# [Questions concerning simple figures]
^^^^
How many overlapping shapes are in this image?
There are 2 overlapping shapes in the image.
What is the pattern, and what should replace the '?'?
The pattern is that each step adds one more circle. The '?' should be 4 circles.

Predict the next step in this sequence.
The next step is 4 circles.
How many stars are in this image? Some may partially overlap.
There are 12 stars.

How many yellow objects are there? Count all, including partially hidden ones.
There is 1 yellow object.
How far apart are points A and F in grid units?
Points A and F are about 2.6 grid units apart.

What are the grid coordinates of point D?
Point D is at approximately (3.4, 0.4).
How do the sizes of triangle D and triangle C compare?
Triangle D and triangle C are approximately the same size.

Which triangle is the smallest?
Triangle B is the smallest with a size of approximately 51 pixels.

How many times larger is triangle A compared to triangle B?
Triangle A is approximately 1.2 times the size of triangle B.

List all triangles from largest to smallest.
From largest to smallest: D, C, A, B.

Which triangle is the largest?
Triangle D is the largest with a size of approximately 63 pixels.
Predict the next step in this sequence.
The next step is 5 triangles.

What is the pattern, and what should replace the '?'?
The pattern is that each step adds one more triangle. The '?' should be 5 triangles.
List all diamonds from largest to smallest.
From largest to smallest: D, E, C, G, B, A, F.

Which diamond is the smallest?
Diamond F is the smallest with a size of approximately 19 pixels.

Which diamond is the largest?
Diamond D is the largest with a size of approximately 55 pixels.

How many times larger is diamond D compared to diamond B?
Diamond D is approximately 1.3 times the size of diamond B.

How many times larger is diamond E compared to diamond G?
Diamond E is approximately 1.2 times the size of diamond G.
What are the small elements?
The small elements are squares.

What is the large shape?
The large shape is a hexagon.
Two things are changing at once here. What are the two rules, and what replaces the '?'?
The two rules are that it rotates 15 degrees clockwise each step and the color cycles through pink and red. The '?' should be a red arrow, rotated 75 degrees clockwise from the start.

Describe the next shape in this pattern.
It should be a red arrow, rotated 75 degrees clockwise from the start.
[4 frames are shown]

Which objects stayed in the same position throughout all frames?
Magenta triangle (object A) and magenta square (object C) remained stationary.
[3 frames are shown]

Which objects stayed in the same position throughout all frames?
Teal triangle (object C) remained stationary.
^^^^
# [INSTRUCTION]
Pull out each line containing the word "shown" and copy it.

# [FINAL RESULT]
[4 frames are shown]
[3 frames are shown]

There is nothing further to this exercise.